#### [Data excerpts]
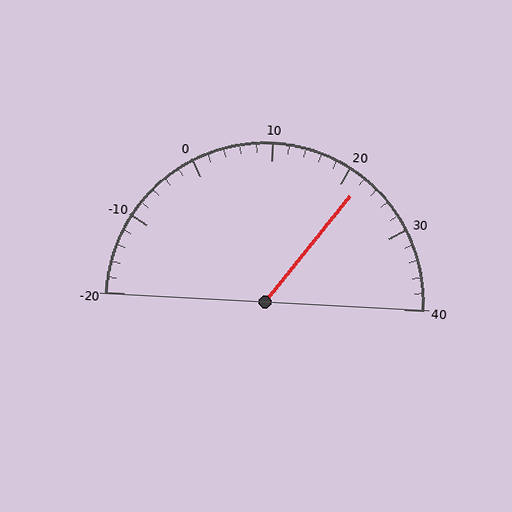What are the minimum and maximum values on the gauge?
The gauge ranges from -20 to 40.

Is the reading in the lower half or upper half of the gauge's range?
The reading is in the upper half of the range (-20 to 40).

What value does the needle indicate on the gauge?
The needle indicates approximately 22.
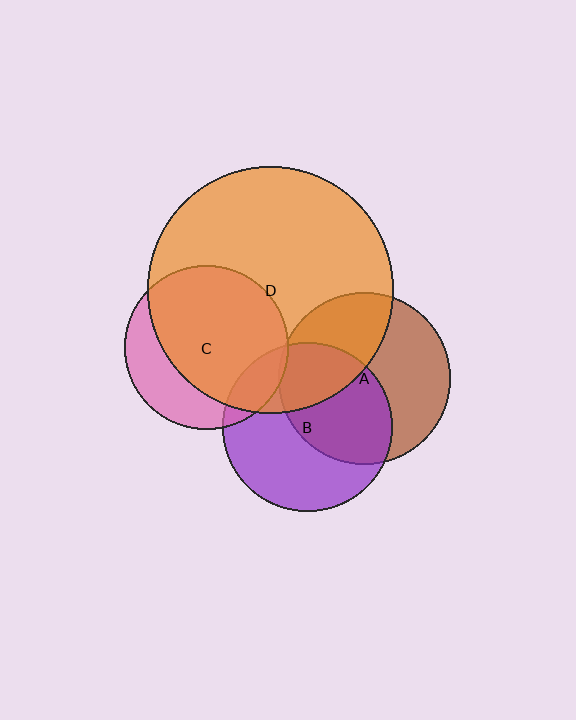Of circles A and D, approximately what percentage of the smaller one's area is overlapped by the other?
Approximately 40%.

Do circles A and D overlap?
Yes.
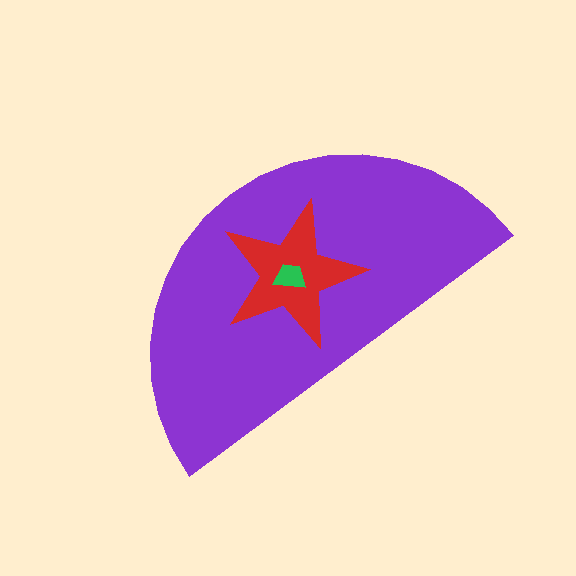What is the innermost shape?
The green trapezoid.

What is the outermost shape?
The purple semicircle.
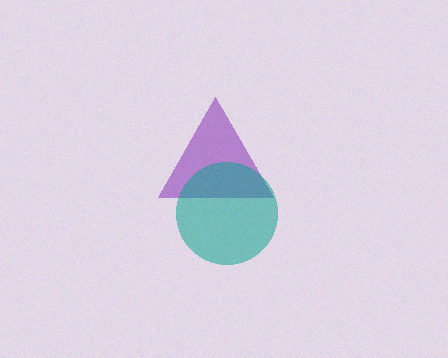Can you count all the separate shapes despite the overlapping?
Yes, there are 2 separate shapes.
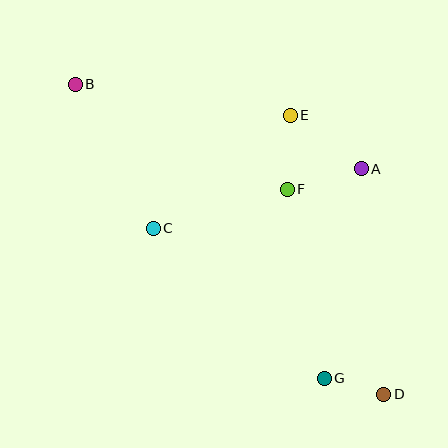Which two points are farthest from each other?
Points B and D are farthest from each other.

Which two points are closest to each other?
Points D and G are closest to each other.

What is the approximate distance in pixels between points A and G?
The distance between A and G is approximately 213 pixels.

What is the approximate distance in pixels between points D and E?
The distance between D and E is approximately 294 pixels.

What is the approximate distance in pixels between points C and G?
The distance between C and G is approximately 228 pixels.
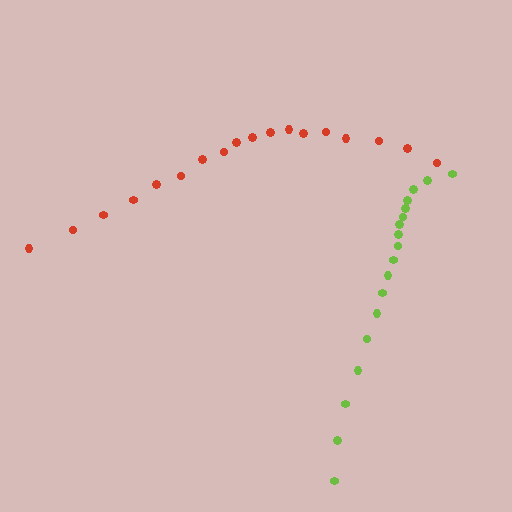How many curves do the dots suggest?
There are 2 distinct paths.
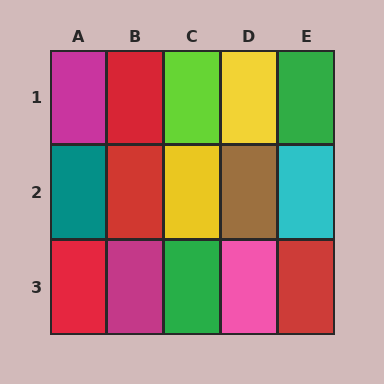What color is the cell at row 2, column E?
Cyan.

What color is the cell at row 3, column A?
Red.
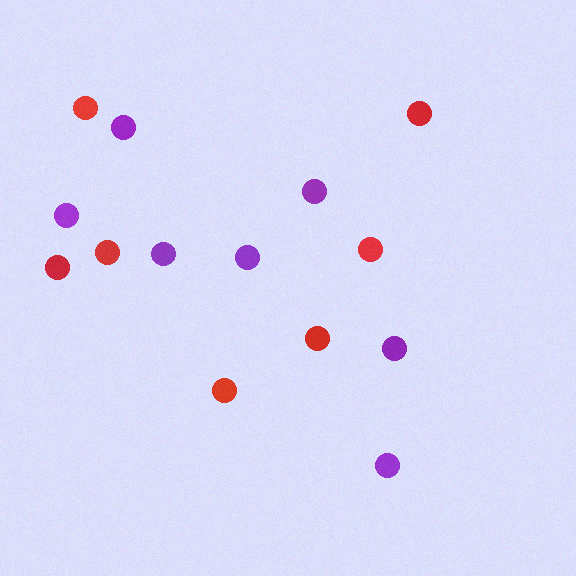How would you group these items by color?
There are 2 groups: one group of red circles (7) and one group of purple circles (7).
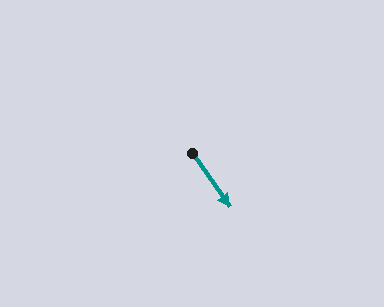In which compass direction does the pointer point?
Southeast.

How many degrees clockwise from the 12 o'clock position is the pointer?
Approximately 145 degrees.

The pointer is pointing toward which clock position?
Roughly 5 o'clock.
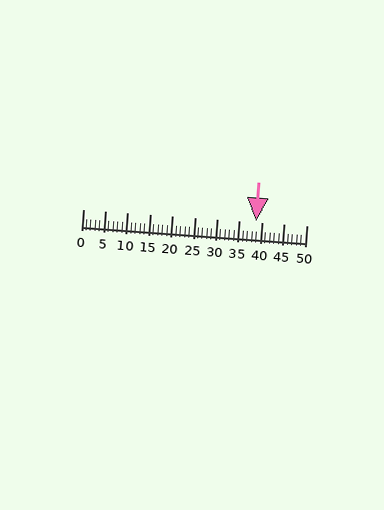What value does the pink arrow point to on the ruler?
The pink arrow points to approximately 39.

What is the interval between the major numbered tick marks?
The major tick marks are spaced 5 units apart.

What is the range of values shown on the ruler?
The ruler shows values from 0 to 50.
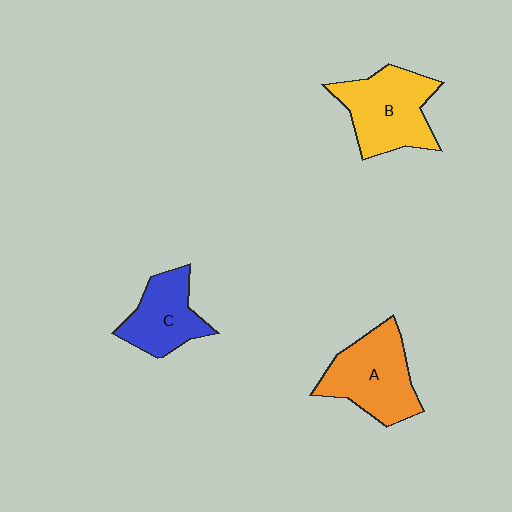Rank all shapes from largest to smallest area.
From largest to smallest: B (yellow), A (orange), C (blue).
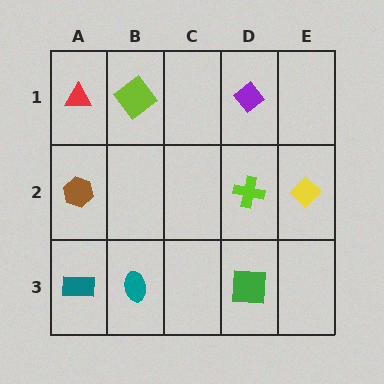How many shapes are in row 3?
3 shapes.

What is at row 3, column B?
A teal ellipse.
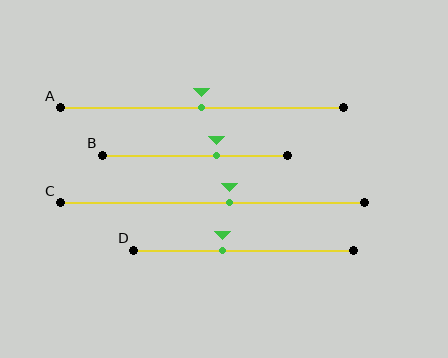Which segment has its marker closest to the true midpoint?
Segment A has its marker closest to the true midpoint.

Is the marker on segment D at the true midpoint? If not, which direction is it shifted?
No, the marker on segment D is shifted to the left by about 9% of the segment length.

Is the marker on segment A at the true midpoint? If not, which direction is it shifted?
Yes, the marker on segment A is at the true midpoint.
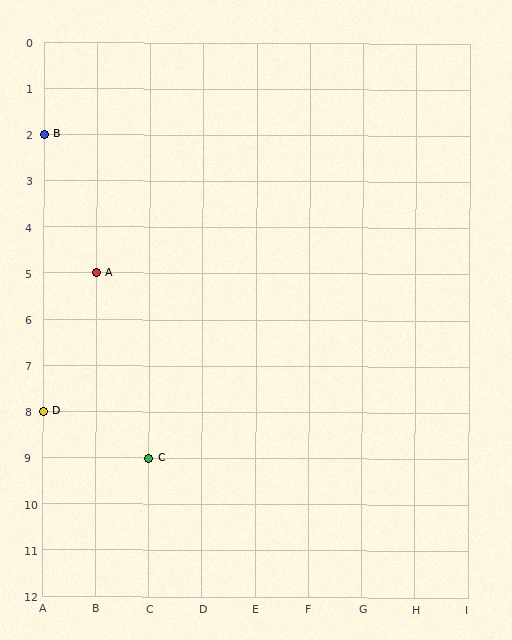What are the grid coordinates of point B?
Point B is at grid coordinates (A, 2).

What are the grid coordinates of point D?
Point D is at grid coordinates (A, 8).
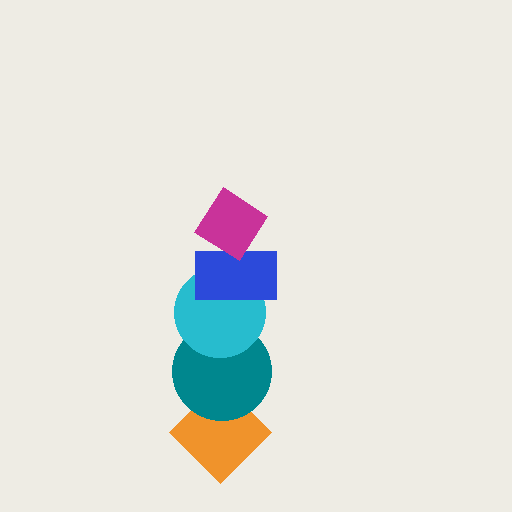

#### [Do this]
From the line containing "What color is the cell at row 3, column A?" down to the final line of the listing above, write out only those lines exactly as they are, minus the pictures.

#### [Complete answer]
What color is the cell at row 3, column A?
Red.
How would you group these items by color?
There are 2 groups: one group of red circles (7) and one group of purple circles (7).
In which compass direction does the pointer point?
Southeast.

How many degrees clockwise from the 12 o'clock position is the pointer?
Approximately 145 degrees.

The pointer is pointing toward which clock position?
Roughly 5 o'clock.
What value does the pink arrow point to on the ruler?
The pink arrow points to approximately 39.

What is the interval between the major numbered tick marks?
The major tick marks are spaced 5 units apart.

What is the range of values shown on the ruler?
The ruler shows values from 0 to 50.
Rank all shapes from largest to smallest area.
From largest to smallest: B (yellow), A (orange), C (blue).
How many shapes are in row 3?
3 shapes.

What is at row 3, column B?
A teal ellipse.
Which segment has its marker closest to the true midpoint?
Segment A has its marker closest to the true midpoint.

Is the marker on segment D at the true midpoint? If not, which direction is it shifted?
No, the marker on segment D is shifted to the left by about 9% of the segment length.

Is the marker on segment A at the true midpoint? If not, which direction is it shifted?
Yes, the marker on segment A is at the true midpoint.
What are the grid coordinates of point B?
Point B is at grid coordinates (A, 2).

What are the grid coordinates of point D?
Point D is at grid coordinates (A, 8).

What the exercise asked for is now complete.